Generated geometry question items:
__________________________________________________

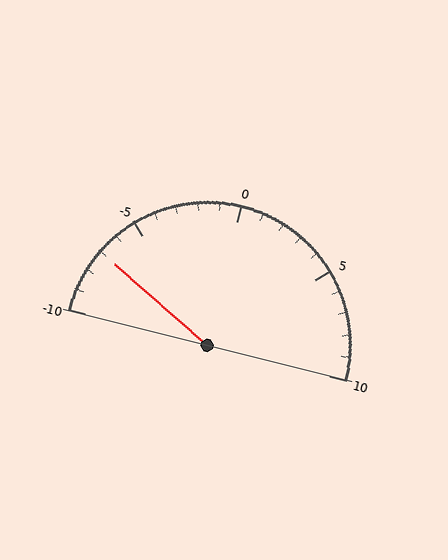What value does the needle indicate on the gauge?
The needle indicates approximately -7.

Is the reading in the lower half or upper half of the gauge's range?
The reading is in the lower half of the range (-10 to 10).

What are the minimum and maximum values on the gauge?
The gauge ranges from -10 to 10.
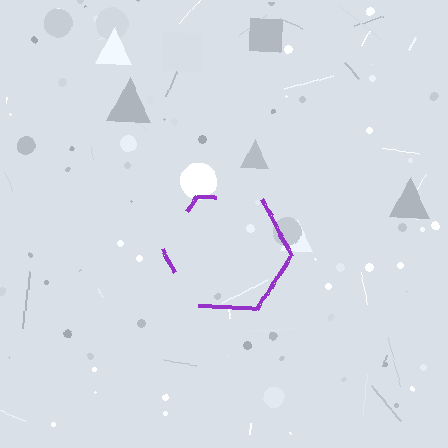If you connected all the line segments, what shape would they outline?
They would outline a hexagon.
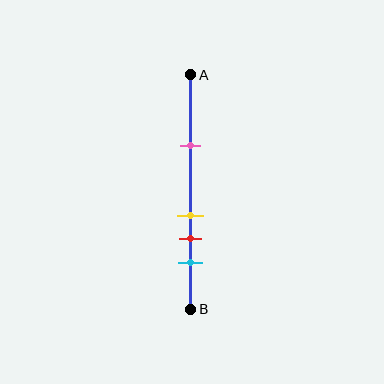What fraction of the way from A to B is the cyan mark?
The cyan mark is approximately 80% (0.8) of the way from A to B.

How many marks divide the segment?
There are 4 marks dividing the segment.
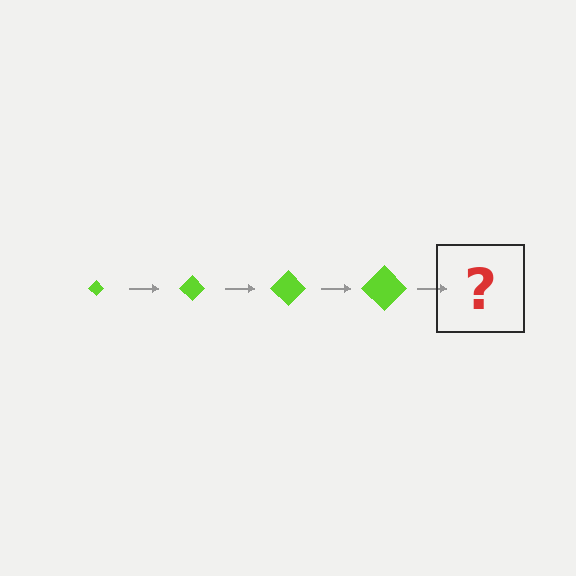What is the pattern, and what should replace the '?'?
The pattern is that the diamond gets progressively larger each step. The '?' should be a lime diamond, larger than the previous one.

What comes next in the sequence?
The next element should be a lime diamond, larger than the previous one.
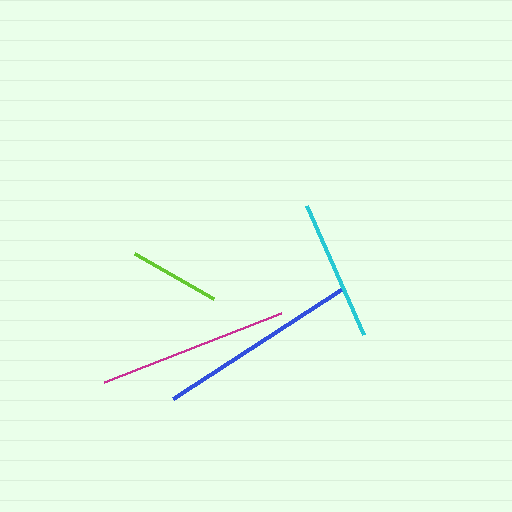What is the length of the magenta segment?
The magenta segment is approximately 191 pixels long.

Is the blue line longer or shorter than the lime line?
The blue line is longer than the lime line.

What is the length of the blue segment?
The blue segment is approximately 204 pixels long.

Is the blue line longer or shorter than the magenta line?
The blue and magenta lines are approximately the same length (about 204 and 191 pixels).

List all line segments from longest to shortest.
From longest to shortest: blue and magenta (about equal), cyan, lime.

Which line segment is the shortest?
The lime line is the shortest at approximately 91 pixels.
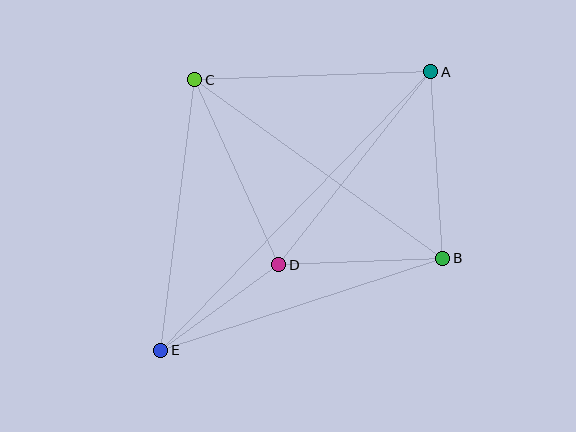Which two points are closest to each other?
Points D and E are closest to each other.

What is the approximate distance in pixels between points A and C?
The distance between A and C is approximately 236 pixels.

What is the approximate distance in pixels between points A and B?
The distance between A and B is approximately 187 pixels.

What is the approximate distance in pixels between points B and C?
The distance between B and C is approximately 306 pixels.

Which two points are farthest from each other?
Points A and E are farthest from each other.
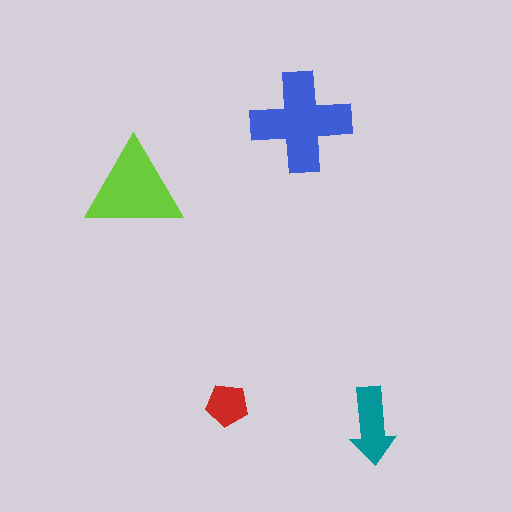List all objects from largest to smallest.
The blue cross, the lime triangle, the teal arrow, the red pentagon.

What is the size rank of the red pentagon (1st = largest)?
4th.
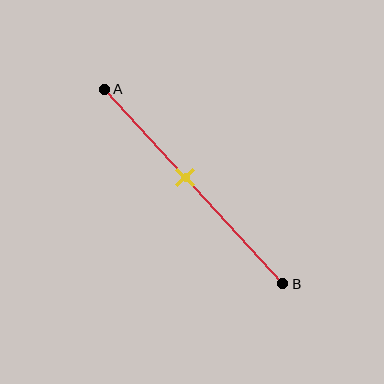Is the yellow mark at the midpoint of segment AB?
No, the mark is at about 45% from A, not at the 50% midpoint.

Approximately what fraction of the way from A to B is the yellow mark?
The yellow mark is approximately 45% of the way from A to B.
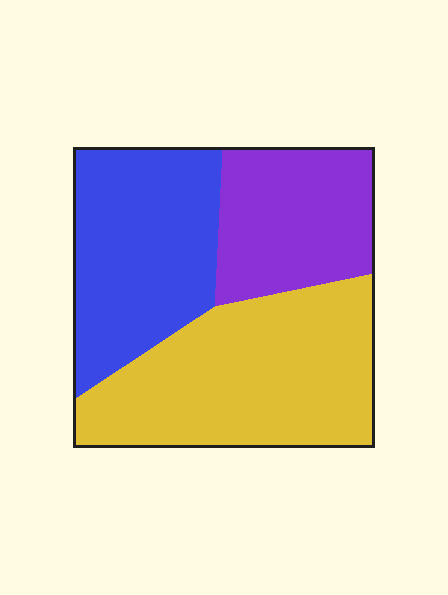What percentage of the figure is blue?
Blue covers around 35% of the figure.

__________________________________________________

• _WHAT NEEDS TO BE DONE_
From the line that holds "points A and C?" to the last line of the records, please copy each line exactly and nothing else. Pictures stay out.

• _EXERCISE OUTPUT_
What is the approximate distance in pixels between points A and C?
The distance between A and C is approximately 236 pixels.

What is the approximate distance in pixels between points A and B?
The distance between A and B is approximately 187 pixels.

What is the approximate distance in pixels between points B and C?
The distance between B and C is approximately 306 pixels.

Which two points are farthest from each other?
Points A and E are farthest from each other.
List all objects from largest to smallest.
The blue cross, the lime triangle, the teal arrow, the red pentagon.

What is the size rank of the red pentagon (1st = largest)?
4th.
Is the yellow mark at the midpoint of segment AB?
No, the mark is at about 45% from A, not at the 50% midpoint.

Approximately what fraction of the way from A to B is the yellow mark?
The yellow mark is approximately 45% of the way from A to B.
What percentage of the figure is blue?
Blue covers around 35% of the figure.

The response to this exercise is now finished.